[Some records]
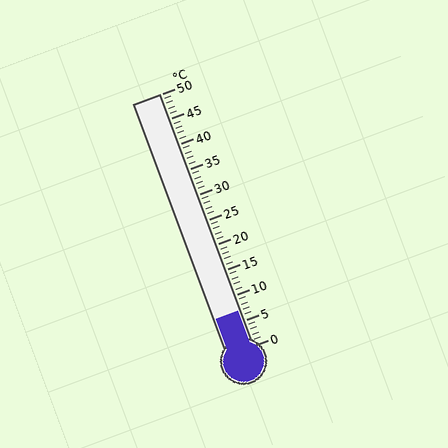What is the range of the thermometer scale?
The thermometer scale ranges from 0°C to 50°C.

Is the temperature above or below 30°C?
The temperature is below 30°C.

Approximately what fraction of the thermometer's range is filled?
The thermometer is filled to approximately 15% of its range.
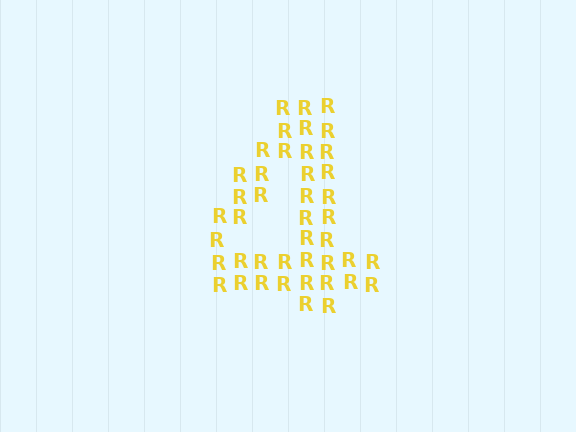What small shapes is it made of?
It is made of small letter R's.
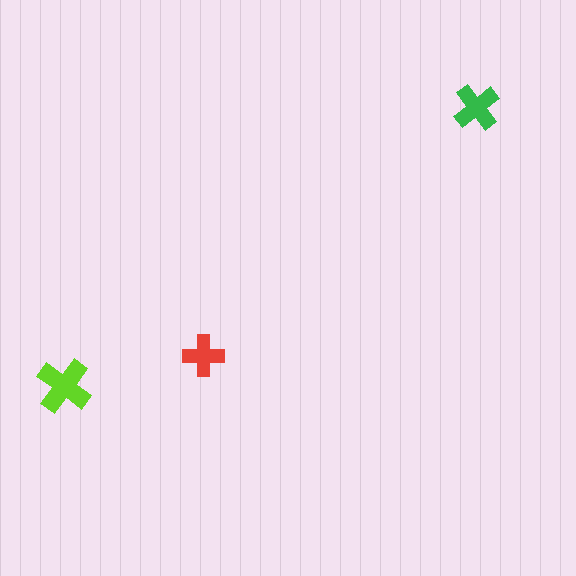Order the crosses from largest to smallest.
the lime one, the green one, the red one.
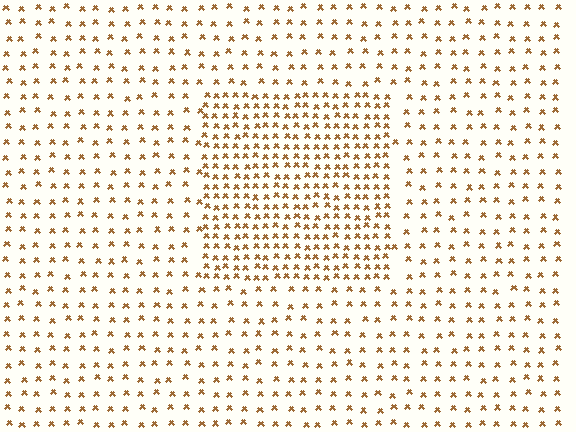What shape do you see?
I see a rectangle.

Aim
Set down, unchanged, only the lines running from the line with "Order the crosses from largest to smallest." to the last line, including both. Pictures stay out of the copy.

Solution to the problem
Order the crosses from largest to smallest.
the lime one, the green one, the red one.
What shape do you see?
I see a rectangle.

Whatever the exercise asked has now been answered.